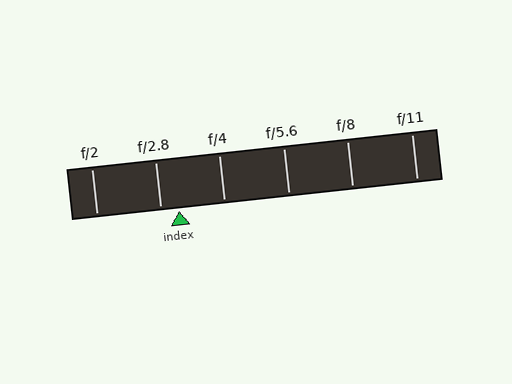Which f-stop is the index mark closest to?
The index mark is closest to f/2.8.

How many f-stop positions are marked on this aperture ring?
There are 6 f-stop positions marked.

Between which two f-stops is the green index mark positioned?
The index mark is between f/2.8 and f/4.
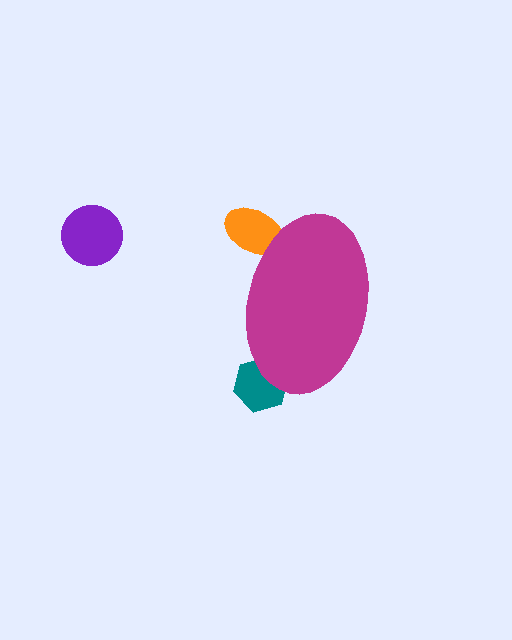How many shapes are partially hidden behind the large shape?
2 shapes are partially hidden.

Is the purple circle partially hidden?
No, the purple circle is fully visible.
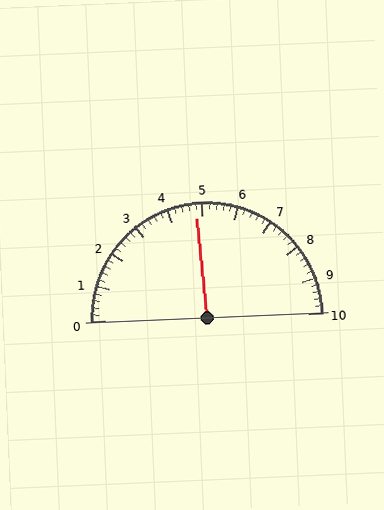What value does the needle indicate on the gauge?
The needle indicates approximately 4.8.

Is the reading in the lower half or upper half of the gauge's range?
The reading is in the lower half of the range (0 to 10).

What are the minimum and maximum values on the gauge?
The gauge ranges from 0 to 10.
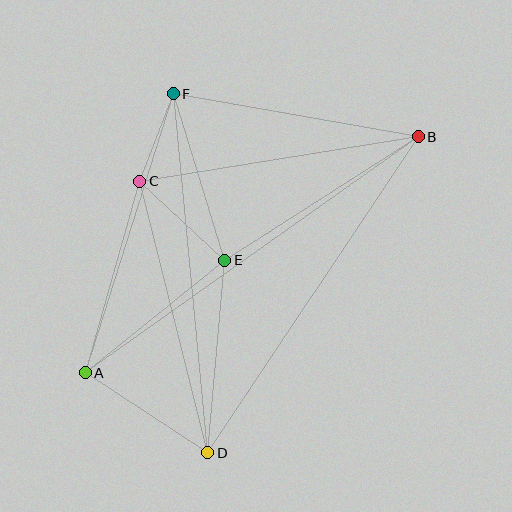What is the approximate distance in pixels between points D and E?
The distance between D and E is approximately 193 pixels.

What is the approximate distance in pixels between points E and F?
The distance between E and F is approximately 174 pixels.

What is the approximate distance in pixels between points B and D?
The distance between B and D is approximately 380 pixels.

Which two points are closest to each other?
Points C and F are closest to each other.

**Exercise directions:** Go to the line containing "Between which two", then write out word for word every line from there to the end of the listing. Keep both end lines and drop the pictures.

**Solution to the problem:**
Between which two f-stops is the green index mark positioned?
The index mark is between f/2.8 and f/4.
How many shapes are partially hidden behind the large shape?
2 shapes are partially hidden.

Is the purple circle partially hidden?
No, the purple circle is fully visible.
What value does the needle indicate on the gauge?
The needle indicates approximately 4.8.

Is the reading in the lower half or upper half of the gauge's range?
The reading is in the lower half of the range (0 to 10).

What are the minimum and maximum values on the gauge?
The gauge ranges from 0 to 10.
What is the approximate distance in pixels between points D and E?
The distance between D and E is approximately 193 pixels.

What is the approximate distance in pixels between points E and F?
The distance between E and F is approximately 174 pixels.

What is the approximate distance in pixels between points B and D?
The distance between B and D is approximately 380 pixels.

Which two points are closest to each other?
Points C and F are closest to each other.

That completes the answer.